* Start MATERIAL TO PROCESS *

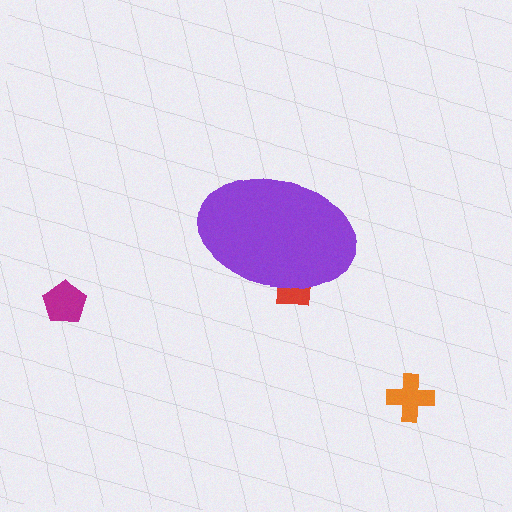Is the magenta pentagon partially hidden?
No, the magenta pentagon is fully visible.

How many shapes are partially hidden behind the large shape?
1 shape is partially hidden.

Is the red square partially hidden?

* End MATERIAL TO PROCESS *

Write out exactly the lines from the line holding "How many shapes" through the last line of the data, and nothing besides those lines.

EXERCISE ANSWER
How many shapes are partially hidden behind the large shape?
1 shape is partially hidden.

Is the red square partially hidden?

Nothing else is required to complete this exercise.